◆ EXERCISE DATA:
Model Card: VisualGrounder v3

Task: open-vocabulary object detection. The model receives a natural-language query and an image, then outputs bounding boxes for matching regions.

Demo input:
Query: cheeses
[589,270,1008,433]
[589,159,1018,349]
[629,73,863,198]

◆ TASK DESCRIPTION: Rewrite all of the lines above, requests included. Multiply every bounding-box coordinate in the answers by 0.7 and round to the nearest whole number, with halves rounded up.

◆ RESPONSE TO THIS EXERCISE:
Model Card: VisualGrounder v3

Task: open-vocabulary object detection. The model receives a natural-language query and an image, then outputs bounding boxes for matching regions.

Demo input:
Query: cheeses
[412,189,706,303]
[412,111,713,244]
[440,51,604,139]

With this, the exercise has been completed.